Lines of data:
[start]
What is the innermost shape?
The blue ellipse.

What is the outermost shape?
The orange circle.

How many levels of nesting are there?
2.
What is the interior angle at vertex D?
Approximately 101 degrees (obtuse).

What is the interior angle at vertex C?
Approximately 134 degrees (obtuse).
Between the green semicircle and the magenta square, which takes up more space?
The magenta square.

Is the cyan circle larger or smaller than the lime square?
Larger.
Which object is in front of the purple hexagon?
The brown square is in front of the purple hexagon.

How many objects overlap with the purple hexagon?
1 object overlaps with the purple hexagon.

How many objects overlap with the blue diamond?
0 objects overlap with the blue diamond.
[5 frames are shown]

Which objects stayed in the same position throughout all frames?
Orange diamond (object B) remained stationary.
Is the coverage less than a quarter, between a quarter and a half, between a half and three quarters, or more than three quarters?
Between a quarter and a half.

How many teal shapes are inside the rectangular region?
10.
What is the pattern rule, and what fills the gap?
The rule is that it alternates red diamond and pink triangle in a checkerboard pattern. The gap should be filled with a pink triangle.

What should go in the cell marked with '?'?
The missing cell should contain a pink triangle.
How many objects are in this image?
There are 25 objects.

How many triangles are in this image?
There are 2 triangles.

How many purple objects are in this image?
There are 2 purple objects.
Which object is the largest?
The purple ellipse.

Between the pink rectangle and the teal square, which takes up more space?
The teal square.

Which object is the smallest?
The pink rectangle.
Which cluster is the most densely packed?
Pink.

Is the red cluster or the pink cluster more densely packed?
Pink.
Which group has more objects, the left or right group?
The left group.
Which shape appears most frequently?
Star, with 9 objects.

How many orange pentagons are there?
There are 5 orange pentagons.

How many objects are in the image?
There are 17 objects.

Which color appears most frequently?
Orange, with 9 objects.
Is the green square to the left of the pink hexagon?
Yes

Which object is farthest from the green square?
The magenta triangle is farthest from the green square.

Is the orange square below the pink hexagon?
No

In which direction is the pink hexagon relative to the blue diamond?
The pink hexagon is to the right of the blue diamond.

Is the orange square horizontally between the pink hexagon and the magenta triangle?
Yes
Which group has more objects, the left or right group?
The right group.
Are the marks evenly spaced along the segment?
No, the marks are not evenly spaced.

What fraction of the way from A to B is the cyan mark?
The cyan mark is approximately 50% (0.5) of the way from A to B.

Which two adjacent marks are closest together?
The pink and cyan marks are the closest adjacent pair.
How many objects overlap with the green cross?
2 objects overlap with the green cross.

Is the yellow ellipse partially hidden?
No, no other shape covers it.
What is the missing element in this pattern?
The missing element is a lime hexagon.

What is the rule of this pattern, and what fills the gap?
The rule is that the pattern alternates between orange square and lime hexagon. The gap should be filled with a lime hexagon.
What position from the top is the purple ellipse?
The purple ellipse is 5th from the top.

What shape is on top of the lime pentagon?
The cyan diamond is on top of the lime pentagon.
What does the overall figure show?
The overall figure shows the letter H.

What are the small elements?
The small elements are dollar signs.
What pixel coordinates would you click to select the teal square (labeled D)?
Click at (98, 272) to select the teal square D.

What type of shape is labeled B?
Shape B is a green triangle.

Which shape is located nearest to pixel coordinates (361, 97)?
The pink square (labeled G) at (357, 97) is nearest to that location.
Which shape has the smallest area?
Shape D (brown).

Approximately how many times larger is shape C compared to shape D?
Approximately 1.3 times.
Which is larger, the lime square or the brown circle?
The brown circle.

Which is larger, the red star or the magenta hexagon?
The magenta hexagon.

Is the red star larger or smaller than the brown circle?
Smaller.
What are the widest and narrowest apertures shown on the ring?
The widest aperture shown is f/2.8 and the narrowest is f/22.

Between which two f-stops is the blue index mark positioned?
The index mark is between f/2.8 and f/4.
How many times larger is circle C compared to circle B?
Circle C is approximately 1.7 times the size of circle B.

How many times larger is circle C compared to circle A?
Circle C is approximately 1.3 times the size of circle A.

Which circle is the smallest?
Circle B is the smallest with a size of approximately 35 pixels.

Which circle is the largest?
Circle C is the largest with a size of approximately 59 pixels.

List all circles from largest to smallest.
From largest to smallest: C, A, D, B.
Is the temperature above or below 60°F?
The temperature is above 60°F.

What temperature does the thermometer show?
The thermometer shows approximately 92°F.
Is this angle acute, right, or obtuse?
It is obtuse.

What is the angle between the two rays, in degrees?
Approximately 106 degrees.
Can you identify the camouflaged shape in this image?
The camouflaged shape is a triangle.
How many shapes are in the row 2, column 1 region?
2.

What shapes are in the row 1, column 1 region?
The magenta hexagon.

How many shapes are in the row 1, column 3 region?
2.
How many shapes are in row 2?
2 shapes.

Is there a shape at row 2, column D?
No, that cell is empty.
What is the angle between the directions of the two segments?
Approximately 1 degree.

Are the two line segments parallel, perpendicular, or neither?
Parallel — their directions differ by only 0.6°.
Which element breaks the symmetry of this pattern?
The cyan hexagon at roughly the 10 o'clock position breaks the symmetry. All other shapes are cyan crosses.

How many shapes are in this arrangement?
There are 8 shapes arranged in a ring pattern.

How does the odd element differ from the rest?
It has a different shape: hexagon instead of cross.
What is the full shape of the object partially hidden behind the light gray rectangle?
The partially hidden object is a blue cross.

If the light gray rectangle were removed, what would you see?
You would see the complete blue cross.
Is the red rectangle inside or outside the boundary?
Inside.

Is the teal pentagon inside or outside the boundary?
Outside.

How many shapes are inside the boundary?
[end]
**What is required**
Exactly reproduce every line of the data above.

**Result below**
What is the innermost shape?
The blue ellipse.

What is the outermost shape?
The orange circle.

How many levels of nesting are there?
2.
What is the interior angle at vertex D?
Approximately 101 degrees (obtuse).

What is the interior angle at vertex C?
Approximately 134 degrees (obtuse).
Between the green semicircle and the magenta square, which takes up more space?
The magenta square.

Is the cyan circle larger or smaller than the lime square?
Larger.
Which object is in front of the purple hexagon?
The brown square is in front of the purple hexagon.

How many objects overlap with the purple hexagon?
1 object overlaps with the purple hexagon.

How many objects overlap with the blue diamond?
0 objects overlap with the blue diamond.
[5 frames are shown]

Which objects stayed in the same position throughout all frames?
Orange diamond (object B) remained stationary.
Is the coverage less than a quarter, between a quarter and a half, between a half and three quarters, or more than three quarters?
Between a quarter and a half.

How many teal shapes are inside the rectangular region?
10.
What is the pattern rule, and what fills the gap?
The rule is that it alternates red diamond and pink triangle in a checkerboard pattern. The gap should be filled with a pink triangle.

What should go in the cell marked with '?'?
The missing cell should contain a pink triangle.
How many objects are in this image?
There are 25 objects.

How many triangles are in this image?
There are 2 triangles.

How many purple objects are in this image?
There are 2 purple objects.
Which object is the largest?
The purple ellipse.

Between the pink rectangle and the teal square, which takes up more space?
The teal square.

Which object is the smallest?
The pink rectangle.
Which cluster is the most densely packed?
Pink.

Is the red cluster or the pink cluster more densely packed?
Pink.
Which group has more objects, the left or right group?
The left group.
Which shape appears most frequently?
Star, with 9 objects.

How many orange pentagons are there?
There are 5 orange pentagons.

How many objects are in the image?
There are 17 objects.

Which color appears most frequently?
Orange, with 9 objects.
Is the green square to the left of the pink hexagon?
Yes

Which object is farthest from the green square?
The magenta triangle is farthest from the green square.

Is the orange square below the pink hexagon?
No

In which direction is the pink hexagon relative to the blue diamond?
The pink hexagon is to the right of the blue diamond.

Is the orange square horizontally between the pink hexagon and the magenta triangle?
Yes
Which group has more objects, the left or right group?
The right group.
Are the marks evenly spaced along the segment?
No, the marks are not evenly spaced.

What fraction of the way from A to B is the cyan mark?
The cyan mark is approximately 50% (0.5) of the way from A to B.

Which two adjacent marks are closest together?
The pink and cyan marks are the closest adjacent pair.
How many objects overlap with the green cross?
2 objects overlap with the green cross.

Is the yellow ellipse partially hidden?
No, no other shape covers it.
What is the missing element in this pattern?
The missing element is a lime hexagon.

What is the rule of this pattern, and what fills the gap?
The rule is that the pattern alternates between orange square and lime hexagon. The gap should be filled with a lime hexagon.
What position from the top is the purple ellipse?
The purple ellipse is 5th from the top.

What shape is on top of the lime pentagon?
The cyan diamond is on top of the lime pentagon.
What does the overall figure show?
The overall figure shows the letter H.

What are the small elements?
The small elements are dollar signs.
What pixel coordinates would you click to select the teal square (labeled D)?
Click at (98, 272) to select the teal square D.

What type of shape is labeled B?
Shape B is a green triangle.

Which shape is located nearest to pixel coordinates (361, 97)?
The pink square (labeled G) at (357, 97) is nearest to that location.
Which shape has the smallest area?
Shape D (brown).

Approximately how many times larger is shape C compared to shape D?
Approximately 1.3 times.
Which is larger, the lime square or the brown circle?
The brown circle.

Which is larger, the red star or the magenta hexagon?
The magenta hexagon.

Is the red star larger or smaller than the brown circle?
Smaller.
What are the widest and narrowest apertures shown on the ring?
The widest aperture shown is f/2.8 and the narrowest is f/22.

Between which two f-stops is the blue index mark positioned?
The index mark is between f/2.8 and f/4.
How many times larger is circle C compared to circle B?
Circle C is approximately 1.7 times the size of circle B.

How many times larger is circle C compared to circle A?
Circle C is approximately 1.3 times the size of circle A.

Which circle is the smallest?
Circle B is the smallest with a size of approximately 35 pixels.

Which circle is the largest?
Circle C is the largest with a size of approximately 59 pixels.

List all circles from largest to smallest.
From largest to smallest: C, A, D, B.
Is the temperature above or below 60°F?
The temperature is above 60°F.

What temperature does the thermometer show?
The thermometer shows approximately 92°F.
Is this angle acute, right, or obtuse?
It is obtuse.

What is the angle between the two rays, in degrees?
Approximately 106 degrees.
Can you identify the camouflaged shape in this image?
The camouflaged shape is a triangle.
How many shapes are in the row 2, column 1 region?
2.

What shapes are in the row 1, column 1 region?
The magenta hexagon.

How many shapes are in the row 1, column 3 region?
2.
How many shapes are in row 2?
2 shapes.

Is there a shape at row 2, column D?
No, that cell is empty.
What is the angle between the directions of the two segments?
Approximately 1 degree.

Are the two line segments parallel, perpendicular, or neither?
Parallel — their directions differ by only 0.6°.
Which element breaks the symmetry of this pattern?
The cyan hexagon at roughly the 10 o'clock position breaks the symmetry. All other shapes are cyan crosses.

How many shapes are in this arrangement?
There are 8 shapes arranged in a ring pattern.

How does the odd element differ from the rest?
It has a different shape: hexagon instead of cross.
What is the full shape of the object partially hidden behind the light gray rectangle?
The partially hidden object is a blue cross.

If the light gray rectangle were removed, what would you see?
You would see the complete blue cross.
Is the red rectangle inside or outside the boundary?
Inside.

Is the teal pentagon inside or outside the boundary?
Outside.

How many shapes are inside the boundary?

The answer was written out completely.